* _Your objective_
Could you reproduce every one of the rows below word for word, without changing anything?

>> begin Records for the task

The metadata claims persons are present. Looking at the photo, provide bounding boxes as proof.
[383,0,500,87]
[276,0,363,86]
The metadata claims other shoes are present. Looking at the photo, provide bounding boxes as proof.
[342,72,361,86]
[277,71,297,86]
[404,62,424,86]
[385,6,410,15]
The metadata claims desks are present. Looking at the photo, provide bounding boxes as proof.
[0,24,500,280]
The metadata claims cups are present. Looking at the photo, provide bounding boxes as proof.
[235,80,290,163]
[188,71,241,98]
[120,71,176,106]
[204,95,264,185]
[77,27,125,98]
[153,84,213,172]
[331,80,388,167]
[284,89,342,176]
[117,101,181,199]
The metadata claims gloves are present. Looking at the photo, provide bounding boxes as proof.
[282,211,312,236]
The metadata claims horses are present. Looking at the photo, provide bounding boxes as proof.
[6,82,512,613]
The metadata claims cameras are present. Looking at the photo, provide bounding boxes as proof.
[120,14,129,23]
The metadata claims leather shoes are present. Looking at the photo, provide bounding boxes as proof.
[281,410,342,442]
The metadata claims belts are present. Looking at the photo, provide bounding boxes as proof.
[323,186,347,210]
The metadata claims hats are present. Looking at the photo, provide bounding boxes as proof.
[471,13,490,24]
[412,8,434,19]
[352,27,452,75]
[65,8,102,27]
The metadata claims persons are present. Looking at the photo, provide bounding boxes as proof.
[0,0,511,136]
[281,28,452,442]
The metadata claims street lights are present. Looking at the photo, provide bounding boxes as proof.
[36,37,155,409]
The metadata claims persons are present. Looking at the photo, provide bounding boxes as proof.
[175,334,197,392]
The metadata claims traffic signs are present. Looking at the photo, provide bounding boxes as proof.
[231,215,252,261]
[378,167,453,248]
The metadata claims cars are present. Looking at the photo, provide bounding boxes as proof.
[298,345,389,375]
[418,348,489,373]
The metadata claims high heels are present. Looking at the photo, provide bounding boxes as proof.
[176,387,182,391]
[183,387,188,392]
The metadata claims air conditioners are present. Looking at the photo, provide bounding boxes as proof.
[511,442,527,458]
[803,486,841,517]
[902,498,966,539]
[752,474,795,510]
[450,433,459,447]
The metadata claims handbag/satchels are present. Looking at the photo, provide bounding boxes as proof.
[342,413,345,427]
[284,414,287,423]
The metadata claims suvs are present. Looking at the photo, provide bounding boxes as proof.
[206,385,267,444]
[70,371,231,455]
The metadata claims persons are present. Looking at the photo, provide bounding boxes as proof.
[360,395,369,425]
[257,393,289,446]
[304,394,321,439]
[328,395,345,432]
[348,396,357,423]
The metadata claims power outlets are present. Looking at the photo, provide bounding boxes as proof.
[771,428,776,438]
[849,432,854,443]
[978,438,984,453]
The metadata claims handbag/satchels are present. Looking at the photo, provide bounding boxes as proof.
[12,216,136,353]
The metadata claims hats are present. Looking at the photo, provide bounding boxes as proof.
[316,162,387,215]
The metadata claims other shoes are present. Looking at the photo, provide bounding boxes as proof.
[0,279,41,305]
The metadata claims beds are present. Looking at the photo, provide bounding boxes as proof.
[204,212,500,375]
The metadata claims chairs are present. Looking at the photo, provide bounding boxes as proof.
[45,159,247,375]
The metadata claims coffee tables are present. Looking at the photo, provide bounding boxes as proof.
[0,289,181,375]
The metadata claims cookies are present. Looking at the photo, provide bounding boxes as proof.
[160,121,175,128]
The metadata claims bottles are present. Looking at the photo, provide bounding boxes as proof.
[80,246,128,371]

>> end Records for the task

* _Task result_
The metadata claims persons are present. Looking at the photo, provide bounding boxes as proof.
[383,0,500,87]
[276,0,363,86]
The metadata claims other shoes are present. Looking at the photo, provide bounding boxes as proof.
[342,72,361,86]
[277,71,297,86]
[404,62,424,86]
[385,6,410,15]
The metadata claims desks are present. Looking at the photo, provide bounding boxes as proof.
[0,24,500,280]
The metadata claims cups are present. Looking at the photo, provide bounding boxes as proof.
[235,80,290,163]
[188,71,241,98]
[120,71,176,106]
[204,95,264,185]
[77,27,125,98]
[153,84,213,172]
[331,80,388,167]
[284,89,342,176]
[117,101,181,199]
The metadata claims gloves are present. Looking at the photo, provide bounding boxes as proof.
[282,211,312,236]
The metadata claims horses are present. Looking at the photo, provide bounding boxes as proof.
[6,82,512,613]
The metadata claims cameras are present. Looking at the photo, provide bounding boxes as proof.
[120,14,129,23]
The metadata claims leather shoes are present. Looking at the photo, provide bounding boxes as proof.
[281,410,342,442]
The metadata claims belts are present. Looking at the photo, provide bounding boxes as proof.
[323,186,347,210]
The metadata claims hats are present. Looking at the photo, provide bounding boxes as proof.
[471,13,490,24]
[412,8,434,19]
[352,27,452,75]
[65,8,102,27]
The metadata claims persons are present. Looking at the photo, provide bounding boxes as proof.
[0,0,511,136]
[281,28,452,442]
The metadata claims street lights are present. Looking at the photo, provide bounding boxes as proof.
[36,37,155,409]
The metadata claims persons are present. Looking at the photo, provide bounding boxes as proof.
[175,334,197,392]
The metadata claims traffic signs are present. Looking at the photo, provide bounding boxes as proof.
[231,215,252,261]
[378,167,453,248]
The metadata claims cars are present. Looking at the photo, provide bounding boxes as proof.
[298,345,389,375]
[418,348,489,373]
The metadata claims high heels are present. Looking at the photo, provide bounding boxes as proof.
[176,387,182,391]
[183,387,188,392]
The metadata claims air conditioners are present. Looking at the photo, provide bounding boxes as proof.
[511,442,527,458]
[803,486,841,517]
[902,498,966,539]
[752,474,795,510]
[450,433,459,447]
The metadata claims handbag/satchels are present. Looking at the photo, provide bounding boxes as proof.
[342,413,345,427]
[284,414,287,423]
The metadata claims suvs are present. Looking at the photo, provide bounding boxes as proof.
[206,385,267,444]
[70,371,231,455]
The metadata claims persons are present. Looking at the photo, provide bounding boxes as proof.
[360,395,369,425]
[257,393,289,446]
[304,394,321,439]
[328,395,345,432]
[348,396,357,423]
The metadata claims power outlets are present. Looking at the photo, provide bounding boxes as proof.
[771,428,776,438]
[849,432,854,443]
[978,438,984,453]
The metadata claims handbag/satchels are present. Looking at the photo, provide bounding boxes as proof.
[12,216,136,353]
The metadata claims hats are present. Looking at the photo, provide bounding boxes as proof.
[316,162,387,215]
The metadata claims other shoes are present. Looking at the photo, provide bounding boxes as proof.
[0,279,41,305]
The metadata claims beds are present. Looking at the photo, provide bounding boxes as proof.
[204,212,500,375]
The metadata claims chairs are present. Looking at the photo, provide bounding boxes as proof.
[45,159,247,375]
The metadata claims coffee tables are present. Looking at the photo, provide bounding boxes as proof.
[0,289,181,375]
The metadata claims cookies are present. Looking at the photo, provide bounding boxes as proof.
[160,121,175,128]
The metadata claims bottles are present. Looking at the photo, provide bounding boxes as proof.
[80,246,128,371]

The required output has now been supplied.